A run of records
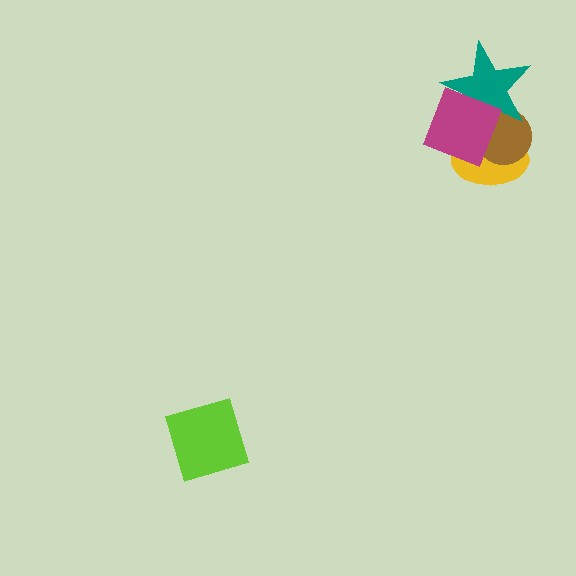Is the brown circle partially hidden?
Yes, it is partially covered by another shape.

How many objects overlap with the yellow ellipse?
2 objects overlap with the yellow ellipse.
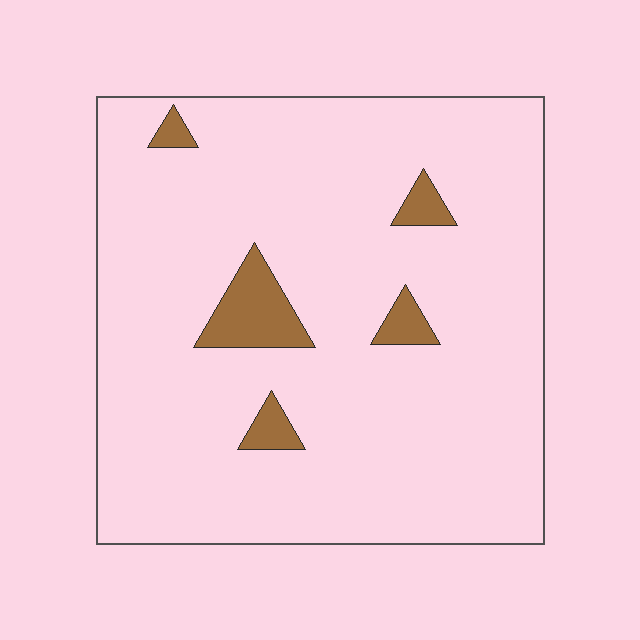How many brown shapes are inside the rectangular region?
5.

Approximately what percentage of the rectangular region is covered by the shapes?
Approximately 5%.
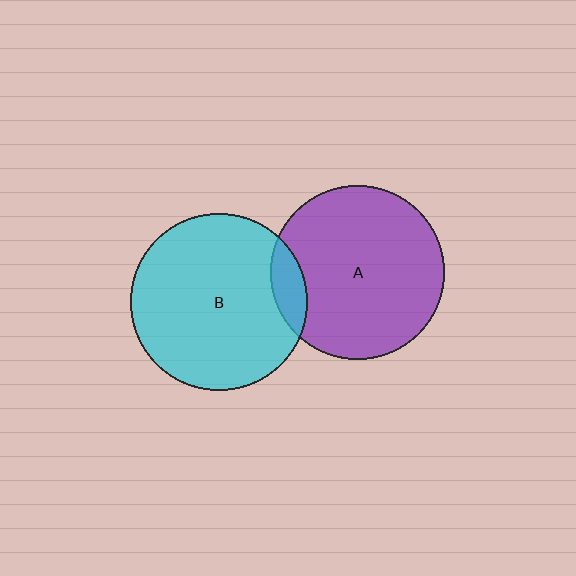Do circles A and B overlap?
Yes.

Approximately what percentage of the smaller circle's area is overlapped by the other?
Approximately 10%.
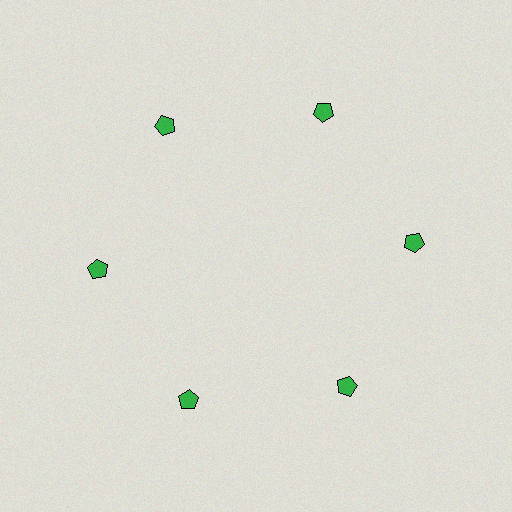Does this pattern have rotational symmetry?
Yes, this pattern has 6-fold rotational symmetry. It looks the same after rotating 60 degrees around the center.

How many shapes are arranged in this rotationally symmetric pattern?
There are 6 shapes, arranged in 6 groups of 1.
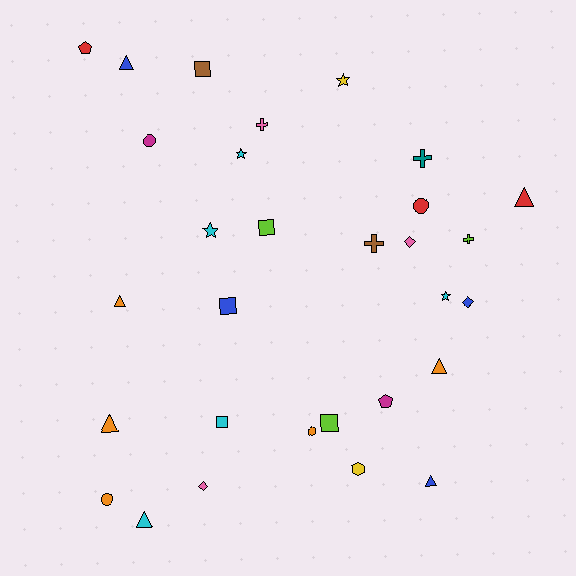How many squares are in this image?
There are 5 squares.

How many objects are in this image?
There are 30 objects.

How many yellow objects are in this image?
There are 2 yellow objects.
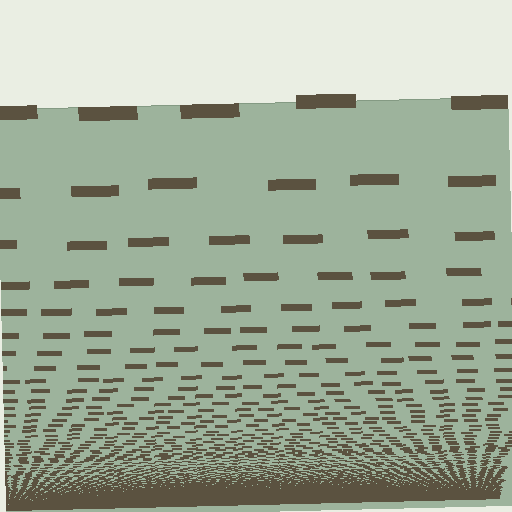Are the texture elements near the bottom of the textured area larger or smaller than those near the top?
Smaller. The gradient is inverted — elements near the bottom are smaller and denser.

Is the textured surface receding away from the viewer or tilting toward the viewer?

→ **Exercise**: Transcribe all of the records above character for character. Exclude the pictures.

→ **Output for this task**:
Is the brown circle partially hidden?
Yes, it is partially covered by another shape.

How many objects overlap with the yellow ellipse?
2 objects overlap with the yellow ellipse.
How many brown shapes are inside the rectangular region?
5.

Approximately what percentage of the rectangular region is covered by the shapes?
Approximately 5%.
Do circles A and B overlap?
Yes.

Approximately what percentage of the smaller circle's area is overlapped by the other?
Approximately 10%.
Does this pattern have rotational symmetry?
Yes, this pattern has 6-fold rotational symmetry. It looks the same after rotating 60 degrees around the center.

How many shapes are arranged in this rotationally symmetric pattern?
There are 6 shapes, arranged in 6 groups of 1.
How many squares are in this image?
There are 5 squares.

How many objects are in this image?
There are 30 objects.

How many yellow objects are in this image?
There are 2 yellow objects.
Are the texture elements near the bottom of the textured area larger or smaller than those near the top?
Smaller. The gradient is inverted — elements near the bottom are smaller and denser.

Is the textured surface receding away from the viewer or tilting toward the viewer?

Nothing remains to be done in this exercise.